Your goal
Output all the data exactly. Pictures do not belong in the copy.

— Start —

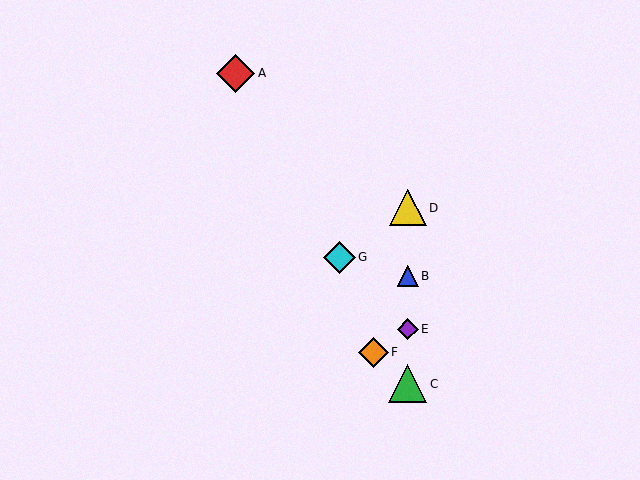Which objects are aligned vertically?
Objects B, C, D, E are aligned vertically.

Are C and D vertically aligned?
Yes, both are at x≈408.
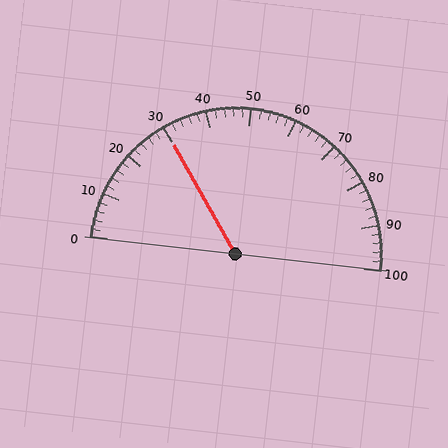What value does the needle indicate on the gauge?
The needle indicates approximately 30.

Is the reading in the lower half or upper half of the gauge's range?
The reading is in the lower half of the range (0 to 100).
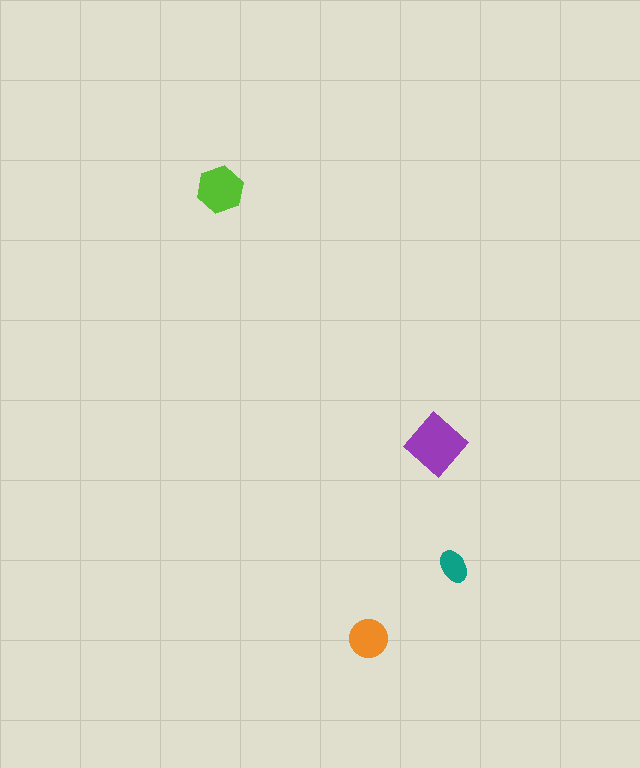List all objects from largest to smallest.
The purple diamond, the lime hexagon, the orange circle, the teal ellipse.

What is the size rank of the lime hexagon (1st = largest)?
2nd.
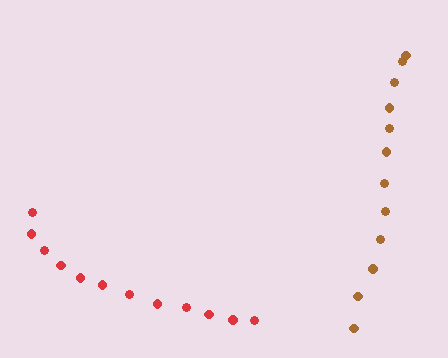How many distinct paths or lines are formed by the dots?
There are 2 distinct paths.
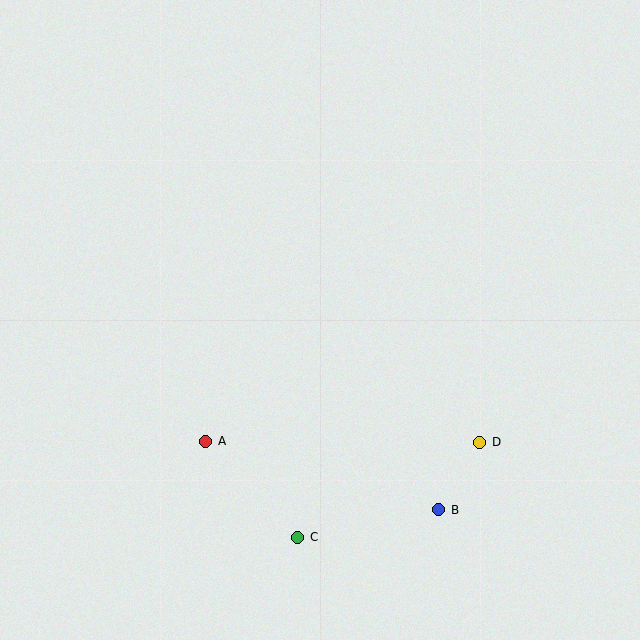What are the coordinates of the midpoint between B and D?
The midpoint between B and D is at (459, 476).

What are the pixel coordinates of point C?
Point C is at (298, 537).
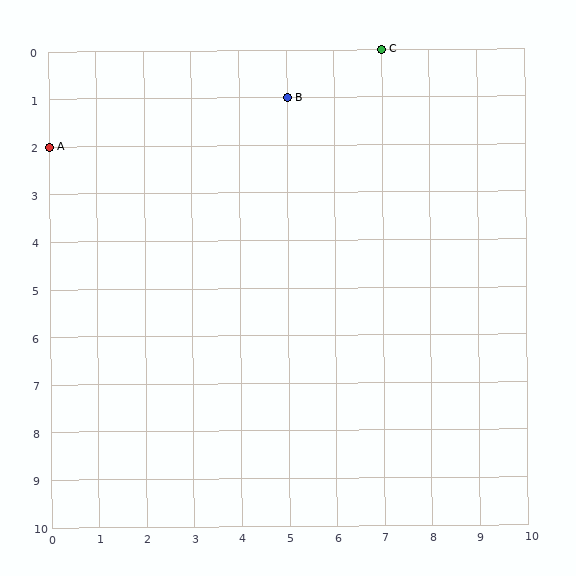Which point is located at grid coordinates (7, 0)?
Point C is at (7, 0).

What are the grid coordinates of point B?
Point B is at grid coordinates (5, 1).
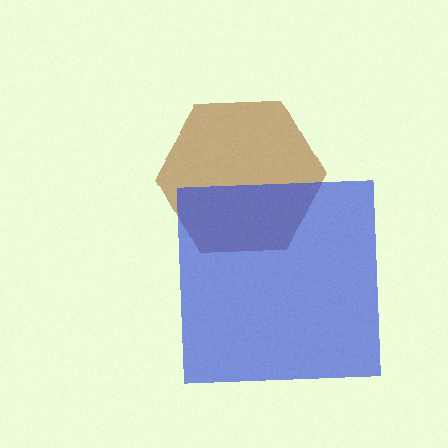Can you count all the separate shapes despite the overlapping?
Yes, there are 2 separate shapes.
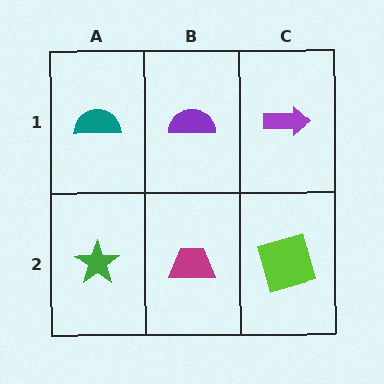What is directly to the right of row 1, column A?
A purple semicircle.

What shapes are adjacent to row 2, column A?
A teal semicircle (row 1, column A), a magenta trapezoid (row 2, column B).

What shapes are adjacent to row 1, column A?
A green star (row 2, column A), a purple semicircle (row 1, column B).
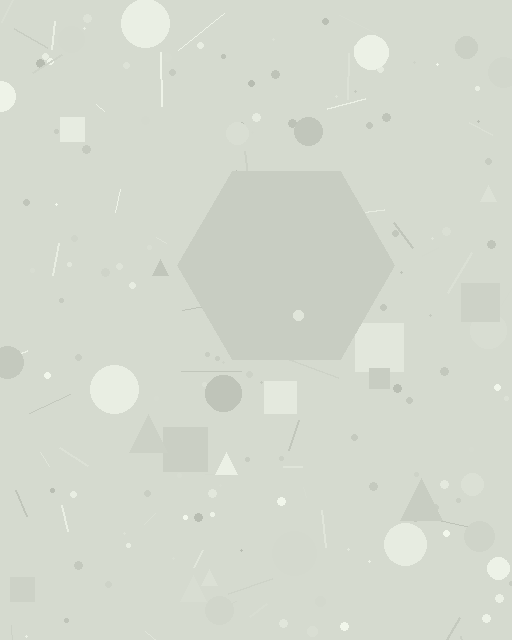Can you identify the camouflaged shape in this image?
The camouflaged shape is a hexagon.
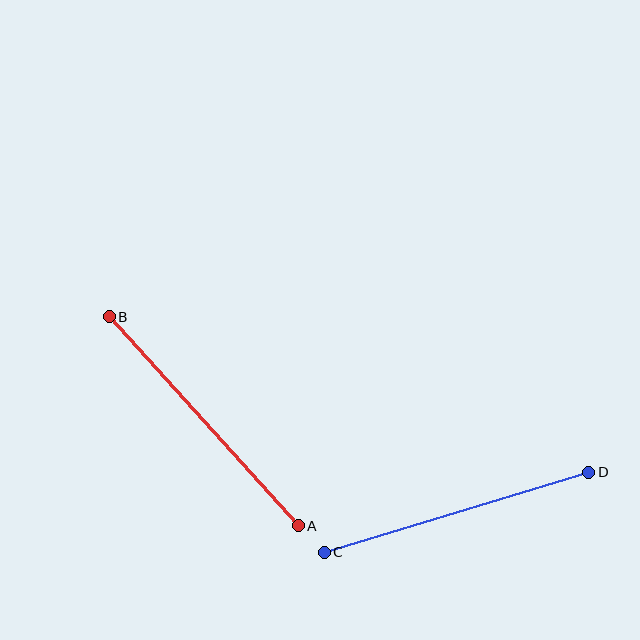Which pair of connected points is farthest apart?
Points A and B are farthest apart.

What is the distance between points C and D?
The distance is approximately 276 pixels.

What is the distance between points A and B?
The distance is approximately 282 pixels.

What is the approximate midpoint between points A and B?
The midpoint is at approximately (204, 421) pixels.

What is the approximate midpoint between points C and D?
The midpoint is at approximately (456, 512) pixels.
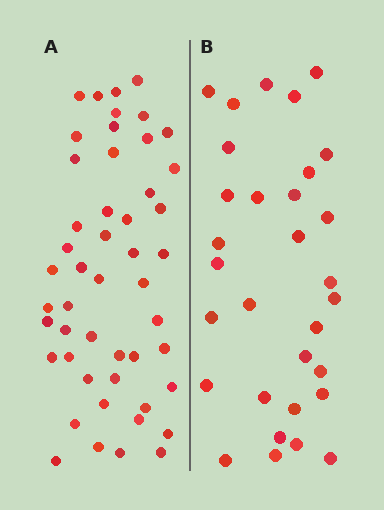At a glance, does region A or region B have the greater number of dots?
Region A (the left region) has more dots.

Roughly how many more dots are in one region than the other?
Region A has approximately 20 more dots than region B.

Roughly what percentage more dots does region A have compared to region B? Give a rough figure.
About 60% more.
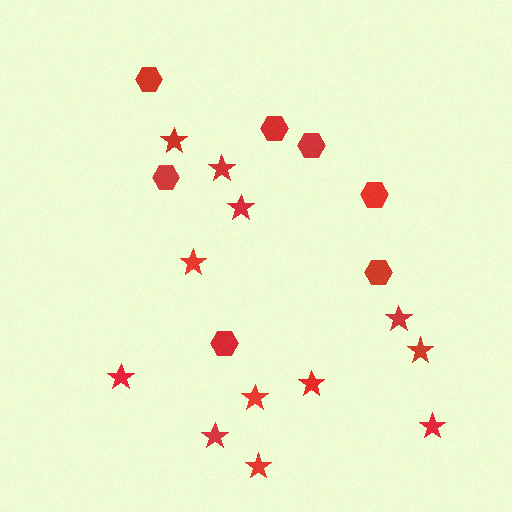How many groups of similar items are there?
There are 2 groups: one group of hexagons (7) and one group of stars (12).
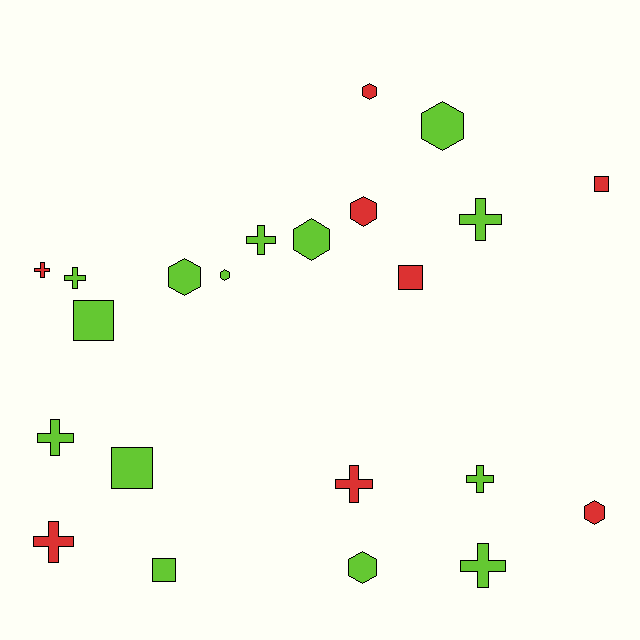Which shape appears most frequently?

— End —

Exercise output
Which objects are aligned vertically?
Objects B, C, D, E are aligned vertically.

Are C and D vertically aligned?
Yes, both are at x≈408.
What value does the needle indicate on the gauge?
The needle indicates approximately 30.

Is the reading in the lower half or upper half of the gauge's range?
The reading is in the lower half of the range (0 to 100).
List all objects from largest to smallest.
The purple diamond, the lime hexagon, the orange circle, the teal ellipse.

What is the size rank of the lime hexagon (1st = largest)?
2nd.
How many distinct paths or lines are formed by the dots?
There are 2 distinct paths.
What are the coordinates of the midpoint between B and D?
The midpoint between B and D is at (459, 476).

What are the pixel coordinates of point C?
Point C is at (298, 537).
Which point is located at grid coordinates (7, 0)?
Point C is at (7, 0).

What are the grid coordinates of point B?
Point B is at grid coordinates (5, 1).
Can you count all the separate shapes despite the overlapping?
Yes, there are 2 separate shapes.
What is directly to the right of row 1, column A?
A purple semicircle.

What shapes are adjacent to row 2, column A?
A teal semicircle (row 1, column A), a magenta trapezoid (row 2, column B).

What shapes are adjacent to row 1, column A?
A green star (row 2, column A), a purple semicircle (row 1, column B).
Can you identify the camouflaged shape in this image?
The camouflaged shape is a hexagon.
Which pair of connected points is farthest apart?
Points A and B are farthest apart.

What is the distance between points C and D?
The distance is approximately 276 pixels.

What is the distance between points A and B?
The distance is approximately 282 pixels.

What is the approximate midpoint between points A and B?
The midpoint is at approximately (204, 421) pixels.

What is the approximate midpoint between points C and D?
The midpoint is at approximately (456, 512) pixels.
At a glance, does region A or region B have the greater number of dots?
Region A (the left region) has more dots.

Roughly how many more dots are in one region than the other?
Region A has approximately 20 more dots than region B.

Roughly what percentage more dots does region A have compared to region B? Give a rough figure.
About 60% more.
How many groups of similar items are there?
There are 2 groups: one group of hexagons (7) and one group of stars (12).
Which shape appears most frequently?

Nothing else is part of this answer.